> _WORK INSTRUCTIONS_
Every single entry must be reproduced precisely.

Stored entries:
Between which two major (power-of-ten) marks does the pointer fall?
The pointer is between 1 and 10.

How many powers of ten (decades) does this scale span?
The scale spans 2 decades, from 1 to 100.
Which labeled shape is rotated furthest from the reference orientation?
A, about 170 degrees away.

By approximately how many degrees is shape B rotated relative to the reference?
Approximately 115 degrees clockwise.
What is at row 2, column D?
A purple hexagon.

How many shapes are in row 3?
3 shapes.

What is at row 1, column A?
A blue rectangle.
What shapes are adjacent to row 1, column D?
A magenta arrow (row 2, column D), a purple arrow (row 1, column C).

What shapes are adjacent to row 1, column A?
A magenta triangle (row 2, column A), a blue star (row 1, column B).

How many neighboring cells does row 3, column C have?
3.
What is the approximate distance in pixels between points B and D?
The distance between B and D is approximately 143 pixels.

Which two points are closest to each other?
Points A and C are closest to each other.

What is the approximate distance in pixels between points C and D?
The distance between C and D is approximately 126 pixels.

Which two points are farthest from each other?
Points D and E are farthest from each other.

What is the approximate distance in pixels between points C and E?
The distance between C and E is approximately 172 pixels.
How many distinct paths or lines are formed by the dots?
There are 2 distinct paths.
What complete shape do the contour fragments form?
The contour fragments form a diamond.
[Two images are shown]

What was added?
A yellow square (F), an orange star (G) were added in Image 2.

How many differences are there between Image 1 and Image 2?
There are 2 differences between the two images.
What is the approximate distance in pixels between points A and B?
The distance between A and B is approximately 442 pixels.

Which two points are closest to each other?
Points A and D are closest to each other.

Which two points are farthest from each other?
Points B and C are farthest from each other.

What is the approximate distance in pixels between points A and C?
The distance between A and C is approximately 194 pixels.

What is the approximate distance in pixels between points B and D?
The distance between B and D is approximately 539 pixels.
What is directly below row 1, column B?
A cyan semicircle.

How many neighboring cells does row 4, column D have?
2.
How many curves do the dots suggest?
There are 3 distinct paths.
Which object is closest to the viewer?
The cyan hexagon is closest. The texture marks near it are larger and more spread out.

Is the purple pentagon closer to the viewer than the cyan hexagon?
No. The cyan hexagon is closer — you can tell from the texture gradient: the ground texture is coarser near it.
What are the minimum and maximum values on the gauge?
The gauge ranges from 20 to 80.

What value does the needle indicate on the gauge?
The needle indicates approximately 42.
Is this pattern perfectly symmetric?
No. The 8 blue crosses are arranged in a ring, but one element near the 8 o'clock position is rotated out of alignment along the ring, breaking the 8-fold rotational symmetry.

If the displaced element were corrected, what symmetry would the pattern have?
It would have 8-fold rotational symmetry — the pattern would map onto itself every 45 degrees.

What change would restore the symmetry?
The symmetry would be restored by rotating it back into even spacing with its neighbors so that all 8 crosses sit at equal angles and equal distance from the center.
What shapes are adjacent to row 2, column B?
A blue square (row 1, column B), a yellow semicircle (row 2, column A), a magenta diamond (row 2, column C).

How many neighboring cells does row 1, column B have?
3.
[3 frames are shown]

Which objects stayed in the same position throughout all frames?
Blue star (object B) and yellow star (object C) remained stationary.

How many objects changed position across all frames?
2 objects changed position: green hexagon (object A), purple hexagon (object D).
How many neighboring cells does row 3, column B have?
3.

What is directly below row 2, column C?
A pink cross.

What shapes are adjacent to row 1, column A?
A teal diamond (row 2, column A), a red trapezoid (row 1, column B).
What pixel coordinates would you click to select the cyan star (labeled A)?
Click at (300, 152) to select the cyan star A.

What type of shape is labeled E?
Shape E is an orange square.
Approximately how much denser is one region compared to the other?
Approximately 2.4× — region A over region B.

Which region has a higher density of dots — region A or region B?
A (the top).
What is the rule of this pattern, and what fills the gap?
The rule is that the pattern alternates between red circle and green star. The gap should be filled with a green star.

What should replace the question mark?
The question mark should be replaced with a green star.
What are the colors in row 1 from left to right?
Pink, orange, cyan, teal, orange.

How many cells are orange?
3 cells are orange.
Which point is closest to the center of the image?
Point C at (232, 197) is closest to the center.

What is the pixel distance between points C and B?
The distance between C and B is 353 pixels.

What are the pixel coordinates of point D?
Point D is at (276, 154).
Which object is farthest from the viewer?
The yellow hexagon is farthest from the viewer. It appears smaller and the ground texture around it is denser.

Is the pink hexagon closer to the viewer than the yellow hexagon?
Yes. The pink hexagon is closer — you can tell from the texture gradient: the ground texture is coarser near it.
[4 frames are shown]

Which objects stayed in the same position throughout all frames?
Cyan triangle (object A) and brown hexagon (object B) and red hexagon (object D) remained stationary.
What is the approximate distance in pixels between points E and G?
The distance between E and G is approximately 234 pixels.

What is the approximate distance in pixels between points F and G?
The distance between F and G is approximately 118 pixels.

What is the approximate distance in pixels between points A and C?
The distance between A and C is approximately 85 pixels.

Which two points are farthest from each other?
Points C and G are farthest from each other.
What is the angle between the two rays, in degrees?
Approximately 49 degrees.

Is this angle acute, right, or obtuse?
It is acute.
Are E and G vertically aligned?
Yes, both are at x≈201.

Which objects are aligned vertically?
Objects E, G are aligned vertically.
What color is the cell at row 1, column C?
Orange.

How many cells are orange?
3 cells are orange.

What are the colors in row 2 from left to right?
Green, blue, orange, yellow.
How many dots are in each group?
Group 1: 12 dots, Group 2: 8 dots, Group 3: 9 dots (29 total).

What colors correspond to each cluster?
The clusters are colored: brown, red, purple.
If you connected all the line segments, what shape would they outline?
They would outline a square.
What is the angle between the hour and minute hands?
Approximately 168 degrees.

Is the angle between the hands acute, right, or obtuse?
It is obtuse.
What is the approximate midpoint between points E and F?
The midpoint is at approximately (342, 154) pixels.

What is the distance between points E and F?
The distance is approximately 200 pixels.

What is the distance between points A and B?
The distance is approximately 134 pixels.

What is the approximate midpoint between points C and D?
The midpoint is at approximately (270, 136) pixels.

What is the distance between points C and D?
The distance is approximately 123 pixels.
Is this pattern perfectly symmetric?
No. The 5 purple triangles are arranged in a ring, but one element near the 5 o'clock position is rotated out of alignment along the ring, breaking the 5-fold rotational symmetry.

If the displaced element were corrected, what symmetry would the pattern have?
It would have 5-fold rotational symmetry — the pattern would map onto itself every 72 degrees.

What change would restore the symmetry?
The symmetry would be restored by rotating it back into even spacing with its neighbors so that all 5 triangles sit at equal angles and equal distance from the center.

> _WRITTEN ANSWER_
Between which two major (power-of-ten) marks does the pointer fall?
The pointer is between 1 and 10.

How many powers of ten (decades) does this scale span?
The scale spans 2 decades, from 1 to 100.
Which labeled shape is rotated furthest from the reference orientation?
A, about 170 degrees away.

By approximately how many degrees is shape B rotated relative to the reference?
Approximately 115 degrees clockwise.
What is at row 2, column D?
A purple hexagon.

How many shapes are in row 3?
3 shapes.

What is at row 1, column A?
A blue rectangle.
What shapes are adjacent to row 1, column D?
A magenta arrow (row 2, column D), a purple arrow (row 1, column C).

What shapes are adjacent to row 1, column A?
A magenta triangle (row 2, column A), a blue star (row 1, column B).

How many neighboring cells does row 3, column C have?
3.
What is the approximate distance in pixels between points B and D?
The distance between B and D is approximately 143 pixels.

Which two points are closest to each other?
Points A and C are closest to each other.

What is the approximate distance in pixels between points C and D?
The distance between C and D is approximately 126 pixels.

Which two points are farthest from each other?
Points D and E are farthest from each other.

What is the approximate distance in pixels between points C and E?
The distance between C and E is approximately 172 pixels.
How many distinct paths or lines are formed by the dots?
There are 2 distinct paths.
What complete shape do the contour fragments form?
The contour fragments form a diamond.
[Two images are shown]

What was added?
A yellow square (F), an orange star (G) were added in Image 2.

How many differences are there between Image 1 and Image 2?
There are 2 differences between the two images.
What is the approximate distance in pixels between points A and B?
The distance between A and B is approximately 442 pixels.

Which two points are closest to each other?
Points A and D are closest to each other.

Which two points are farthest from each other?
Points B and C are farthest from each other.

What is the approximate distance in pixels between points A and C?
The distance between A and C is approximately 194 pixels.

What is the approximate distance in pixels between points B and D?
The distance between B and D is approximately 539 pixels.
What is directly below row 1, column B?
A cyan semicircle.

How many neighboring cells does row 4, column D have?
2.
How many curves do the dots suggest?
There are 3 distinct paths.
Which object is closest to the viewer?
The cyan hexagon is closest. The texture marks near it are larger and more spread out.

Is the purple pentagon closer to the viewer than the cyan hexagon?
No. The cyan hexagon is closer — you can tell from the texture gradient: the ground texture is coarser near it.
What are the minimum and maximum values on the gauge?
The gauge ranges from 20 to 80.

What value does the needle indicate on the gauge?
The needle indicates approximately 42.
Is this pattern perfectly symmetric?
No. The 8 blue crosses are arranged in a ring, but one element near the 8 o'clock position is rotated out of alignment along the ring, breaking the 8-fold rotational symmetry.

If the displaced element were corrected, what symmetry would the pattern have?
It would have 8-fold rotational symmetry — the pattern would map onto itself every 45 degrees.

What change would restore the symmetry?
The symmetry would be restored by rotating it back into even spacing with its neighbors so that all 8 crosses sit at equal angles and equal distance from the center.
What shapes are adjacent to row 2, column B?
A blue square (row 1, column B), a yellow semicircle (row 2, column A), a magenta diamond (row 2, column C).

How many neighboring cells does row 1, column B have?
3.
[3 frames are shown]

Which objects stayed in the same position throughout all frames?
Blue star (object B) and yellow star (object C) remained stationary.

How many objects changed position across all frames?
2 objects changed position: green hexagon (object A), purple hexagon (object D).
How many neighboring cells does row 3, column B have?
3.

What is directly below row 2, column C?
A pink cross.

What shapes are adjacent to row 1, column A?
A teal diamond (row 2, column A), a red trapezoid (row 1, column B).
What pixel coordinates would you click to select the cyan star (labeled A)?
Click at (300, 152) to select the cyan star A.

What type of shape is labeled E?
Shape E is an orange square.
Approximately how much denser is one region compared to the other?
Approximately 2.4× — region A over region B.

Which region has a higher density of dots — region A or region B?
A (the top).
What is the rule of this pattern, and what fills the gap?
The rule is that the pattern alternates between red circle and green star. The gap should be filled with a green star.

What should replace the question mark?
The question mark should be replaced with a green star.
What are the colors in row 1 from left to right?
Pink, orange, cyan, teal, orange.

How many cells are orange?
3 cells are orange.
Which point is closest to the center of the image?
Point C at (232, 197) is closest to the center.

What is the pixel distance between points C and B?
The distance between C and B is 353 pixels.

What are the pixel coordinates of point D?
Point D is at (276, 154).
Which object is farthest from the viewer?
The yellow hexagon is farthest from the viewer. It appears smaller and the ground texture around it is denser.

Is the pink hexagon closer to the viewer than the yellow hexagon?
Yes. The pink hexagon is closer — you can tell from the texture gradient: the ground texture is coarser near it.
[4 frames are shown]

Which objects stayed in the same position throughout all frames?
Cyan triangle (object A) and brown hexagon (object B) and red hexagon (object D) remained stationary.
What is the approximate distance in pixels between points E and G?
The distance between E and G is approximately 234 pixels.

What is the approximate distance in pixels between points F and G?
The distance between F and G is approximately 118 pixels.

What is the approximate distance in pixels between points A and C?
The distance between A and C is approximately 85 pixels.

Which two points are farthest from each other?
Points C and G are farthest from each other.
What is the angle between the two rays, in degrees?
Approximately 49 degrees.

Is this angle acute, right, or obtuse?
It is acute.
Are E and G vertically aligned?
Yes, both are at x≈201.

Which objects are aligned vertically?
Objects E, G are aligned vertically.
What color is the cell at row 1, column C?
Orange.

How many cells are orange?
3 cells are orange.

What are the colors in row 2 from left to right?
Green, blue, orange, yellow.
How many dots are in each group?
Group 1: 12 dots, Group 2: 8 dots, Group 3: 9 dots (29 total).

What colors correspond to each cluster?
The clusters are colored: brown, red, purple.
If you connected all the line segments, what shape would they outline?
They would outline a square.
What is the angle between the hour and minute hands?
Approximately 168 degrees.

Is the angle between the hands acute, right, or obtuse?
It is obtuse.
What is the approximate midpoint between points E and F?
The midpoint is at approximately (342, 154) pixels.

What is the distance between points E and F?
The distance is approximately 200 pixels.

What is the distance between points A and B?
The distance is approximately 134 pixels.

What is the approximate midpoint between points C and D?
The midpoint is at approximately (270, 136) pixels.

What is the distance between points C and D?
The distance is approximately 123 pixels.
Is this pattern perfectly symmetric?
No. The 5 purple triangles are arranged in a ring, but one element near the 5 o'clock position is rotated out of alignment along the ring, breaking the 5-fold rotational symmetry.

If the displaced element were corrected, what symmetry would the pattern have?
It would have 5-fold rotational symmetry — the pattern would map onto itself every 72 degrees.

What change would restore the symmetry?
The symmetry would be restored by rotating it back into even spacing with its neighbors so that all 5 triangles sit at equal angles and equal distance from the center.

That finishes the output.